THE PROBLEM:
Set all the material down again unchanged, without the pictures.

Shape perception records:
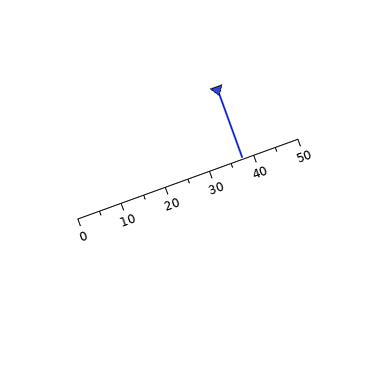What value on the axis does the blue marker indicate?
The marker indicates approximately 37.5.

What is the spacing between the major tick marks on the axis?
The major ticks are spaced 10 apart.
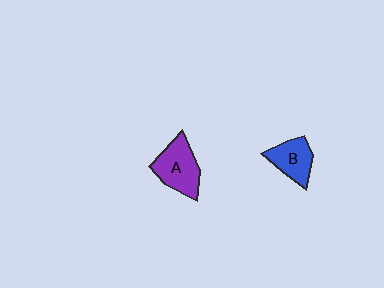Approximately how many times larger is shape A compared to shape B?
Approximately 1.3 times.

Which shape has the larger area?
Shape A (purple).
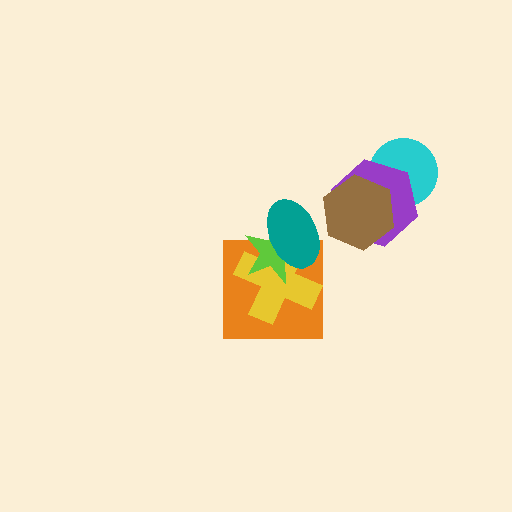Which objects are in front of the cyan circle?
2 objects cover part of the cyan circle: the purple hexagon and the brown hexagon.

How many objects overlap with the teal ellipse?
3 objects overlap with the teal ellipse.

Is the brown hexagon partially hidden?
No, no other shape covers it.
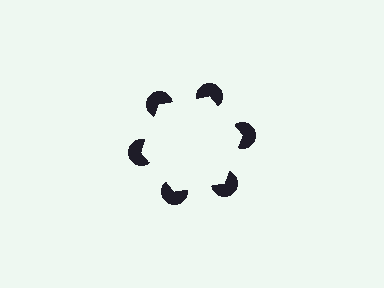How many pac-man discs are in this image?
There are 6 — one at each vertex of the illusory hexagon.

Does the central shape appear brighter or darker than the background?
It typically appears slightly brighter than the background, even though no actual brightness change is drawn.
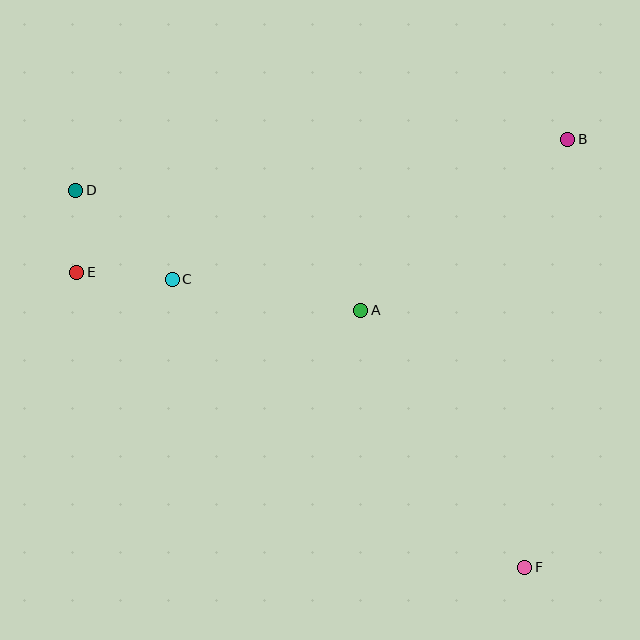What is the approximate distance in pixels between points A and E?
The distance between A and E is approximately 287 pixels.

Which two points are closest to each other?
Points D and E are closest to each other.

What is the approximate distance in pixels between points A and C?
The distance between A and C is approximately 191 pixels.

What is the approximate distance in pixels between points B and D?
The distance between B and D is approximately 495 pixels.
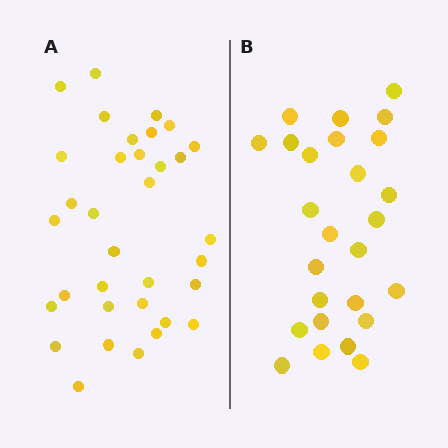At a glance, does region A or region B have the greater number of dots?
Region A (the left region) has more dots.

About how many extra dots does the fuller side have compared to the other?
Region A has roughly 8 or so more dots than region B.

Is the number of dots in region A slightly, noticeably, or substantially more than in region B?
Region A has noticeably more, but not dramatically so. The ratio is roughly 1.3 to 1.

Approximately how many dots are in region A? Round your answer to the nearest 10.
About 30 dots. (The exact count is 34, which rounds to 30.)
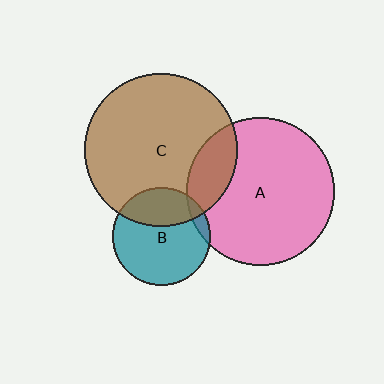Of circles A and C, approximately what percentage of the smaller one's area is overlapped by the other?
Approximately 20%.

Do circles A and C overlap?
Yes.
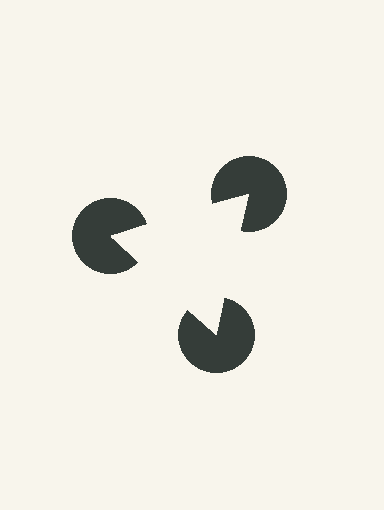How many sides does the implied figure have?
3 sides.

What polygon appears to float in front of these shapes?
An illusory triangle — its edges are inferred from the aligned wedge cuts in the pac-man discs, not physically drawn.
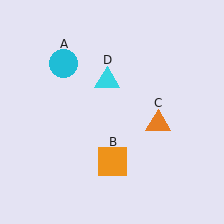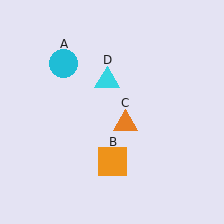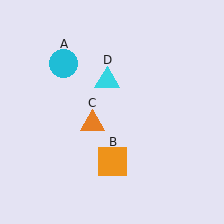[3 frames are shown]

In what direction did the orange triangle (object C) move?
The orange triangle (object C) moved left.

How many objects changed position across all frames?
1 object changed position: orange triangle (object C).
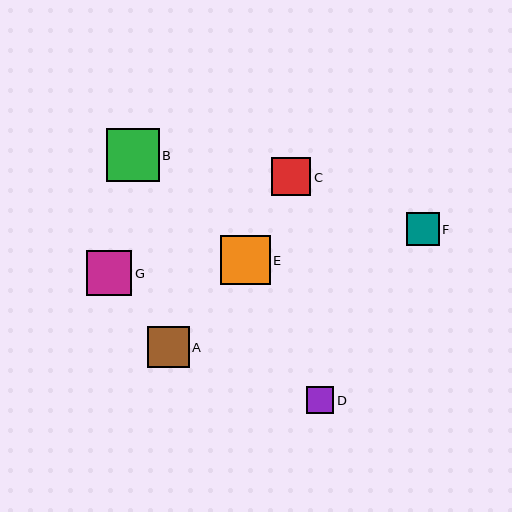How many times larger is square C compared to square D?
Square C is approximately 1.4 times the size of square D.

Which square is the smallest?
Square D is the smallest with a size of approximately 27 pixels.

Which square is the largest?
Square B is the largest with a size of approximately 53 pixels.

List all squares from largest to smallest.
From largest to smallest: B, E, G, A, C, F, D.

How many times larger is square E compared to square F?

CORRECT ANSWER:
What value on the axis does the blue marker indicate?
The marker indicates approximately 37.5.

What is the spacing between the major tick marks on the axis?
The major ticks are spaced 10 apart.
Approximately how many times larger is shape A compared to shape B?
Approximately 1.3 times.

Which shape has the larger area?
Shape A (purple).
Which objects are in front of the cyan circle?
2 objects cover part of the cyan circle: the purple hexagon and the brown hexagon.

How many objects overlap with the teal ellipse?
3 objects overlap with the teal ellipse.

Is the brown hexagon partially hidden?
No, no other shape covers it.
How many pac-man discs are in this image?
There are 6 — one at each vertex of the illusory hexagon.

Does the central shape appear brighter or darker than the background?
It typically appears slightly brighter than the background, even though no actual brightness change is drawn.
What is the approximate distance in pixels between points A and E?
The distance between A and E is approximately 287 pixels.

Which two points are closest to each other?
Points D and E are closest to each other.

What is the approximate distance in pixels between points A and C?
The distance between A and C is approximately 191 pixels.

What is the approximate distance in pixels between points B and D?
The distance between B and D is approximately 495 pixels.
At a glance, does region A or region B have the greater number of dots?
Region A (the left region) has more dots.

About how many extra dots does the fuller side have compared to the other?
Region A has roughly 8 or so more dots than region B.

Is the number of dots in region A slightly, noticeably, or substantially more than in region B?
Region A has noticeably more, but not dramatically so. The ratio is roughly 1.3 to 1.

Approximately how many dots are in region A? Round your answer to the nearest 10.
About 30 dots. (The exact count is 34, which rounds to 30.)
Of circles A and C, approximately what percentage of the smaller one's area is overlapped by the other?
Approximately 20%.

Do circles A and C overlap?
Yes.
How many sides does the implied figure have?
3 sides.

What polygon appears to float in front of these shapes?
An illusory triangle — its edges are inferred from the aligned wedge cuts in the pac-man discs, not physically drawn.
[3 frames are shown]

In what direction did the orange triangle (object C) move?
The orange triangle (object C) moved left.

How many objects changed position across all frames?
1 object changed position: orange triangle (object C).
How many times larger is square C compared to square D?
Square C is approximately 1.4 times the size of square D.

Which square is the smallest?
Square D is the smallest with a size of approximately 27 pixels.

Which square is the largest?
Square B is the largest with a size of approximately 53 pixels.

List all squares from largest to smallest.
From largest to smallest: B, E, G, A, C, F, D.

How many times larger is square E compared to square F?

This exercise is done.